▽

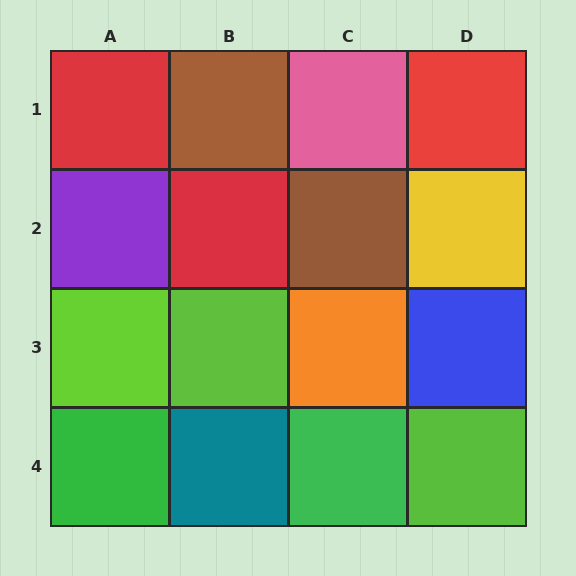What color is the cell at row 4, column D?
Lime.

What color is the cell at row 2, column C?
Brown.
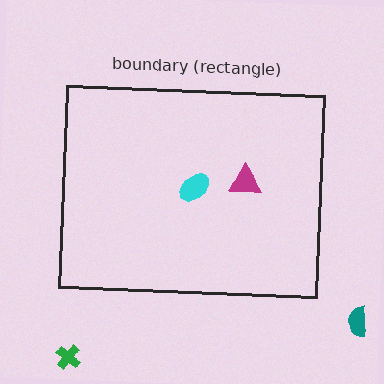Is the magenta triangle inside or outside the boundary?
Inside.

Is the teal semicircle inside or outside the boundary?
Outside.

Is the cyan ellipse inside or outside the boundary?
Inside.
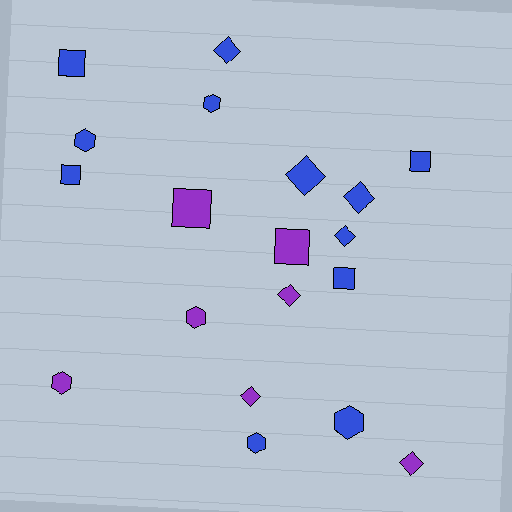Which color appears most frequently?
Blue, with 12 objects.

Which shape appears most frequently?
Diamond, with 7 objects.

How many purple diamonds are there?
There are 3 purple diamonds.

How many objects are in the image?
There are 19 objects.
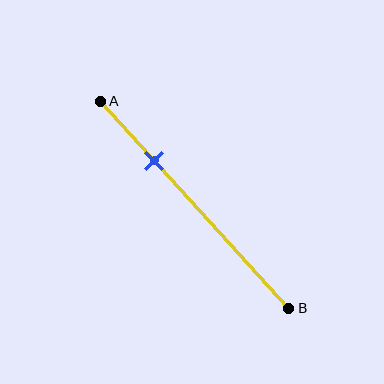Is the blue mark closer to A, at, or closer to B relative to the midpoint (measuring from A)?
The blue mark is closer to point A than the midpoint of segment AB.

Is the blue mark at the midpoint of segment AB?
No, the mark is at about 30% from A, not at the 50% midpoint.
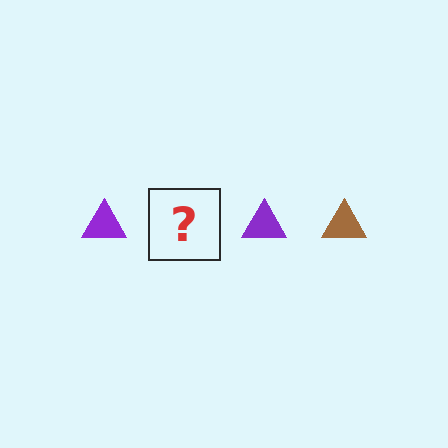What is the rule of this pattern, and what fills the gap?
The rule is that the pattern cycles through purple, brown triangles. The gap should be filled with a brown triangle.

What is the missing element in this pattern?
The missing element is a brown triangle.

△

THE EXERCISE | Give back the whole listing as it stands, minus its pictures.

THE OUTPUT |
What color is the cell at row 4, column D?
Lime.

What color is the cell at row 2, column C?
Brown.
Is the magenta triangle inside or outside the boundary?
Inside.

Is the teal semicircle inside or outside the boundary?
Outside.

Is the cyan ellipse inside or outside the boundary?
Inside.
Which color appears most frequently?
Blue, with 12 objects.

Which shape appears most frequently?
Diamond, with 7 objects.

How many purple diamonds are there?
There are 3 purple diamonds.

How many objects are in the image?
There are 19 objects.
Is the blue mark closer to A, at, or closer to B relative to the midpoint (measuring from A)?
The blue mark is closer to point A than the midpoint of segment AB.

Is the blue mark at the midpoint of segment AB?
No, the mark is at about 30% from A, not at the 50% midpoint.
What is the rule of this pattern, and what fills the gap?
The rule is that the pattern cycles through purple, brown triangles. The gap should be filled with a brown triangle.

What is the missing element in this pattern?
The missing element is a brown triangle.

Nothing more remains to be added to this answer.